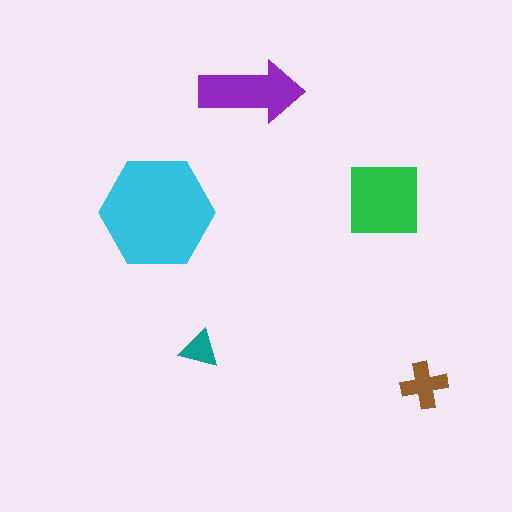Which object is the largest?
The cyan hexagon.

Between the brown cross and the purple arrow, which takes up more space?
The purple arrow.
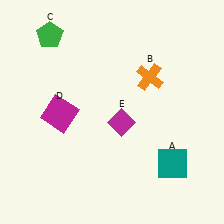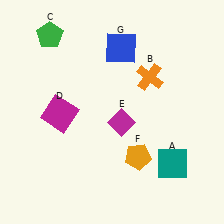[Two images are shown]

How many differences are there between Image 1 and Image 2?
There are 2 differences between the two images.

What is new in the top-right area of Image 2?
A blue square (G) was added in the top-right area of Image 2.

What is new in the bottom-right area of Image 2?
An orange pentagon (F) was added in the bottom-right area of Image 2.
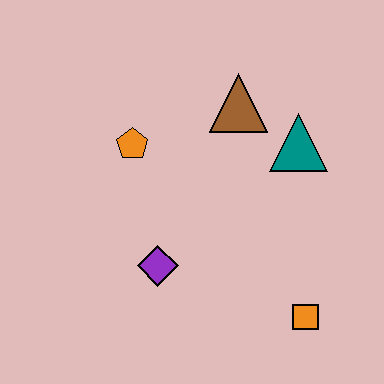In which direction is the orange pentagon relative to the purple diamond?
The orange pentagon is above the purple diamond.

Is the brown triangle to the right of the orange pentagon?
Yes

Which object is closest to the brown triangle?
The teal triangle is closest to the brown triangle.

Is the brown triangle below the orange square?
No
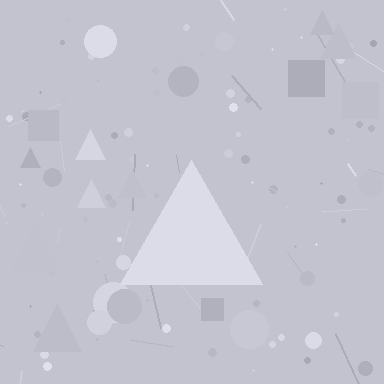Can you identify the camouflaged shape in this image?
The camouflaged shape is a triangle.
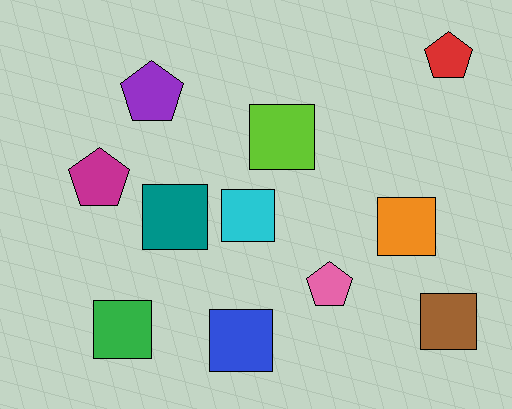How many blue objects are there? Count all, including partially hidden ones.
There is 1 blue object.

WHAT YOU NEED TO DO
Every line from the one containing "In which direction" through the end of the data above should be copied exactly; nothing else is copied, and pictures are omitted.

RESPONSE TO THE EXERCISE
In which direction is the orange pentagon relative to the purple diamond?
The orange pentagon is above the purple diamond.

Is the brown triangle to the right of the orange pentagon?
Yes

Which object is closest to the brown triangle?
The teal triangle is closest to the brown triangle.

Is the brown triangle below the orange square?
No
Can you identify the camouflaged shape in this image?
The camouflaged shape is a triangle.
How many blue objects are there? Count all, including partially hidden ones.
There is 1 blue object.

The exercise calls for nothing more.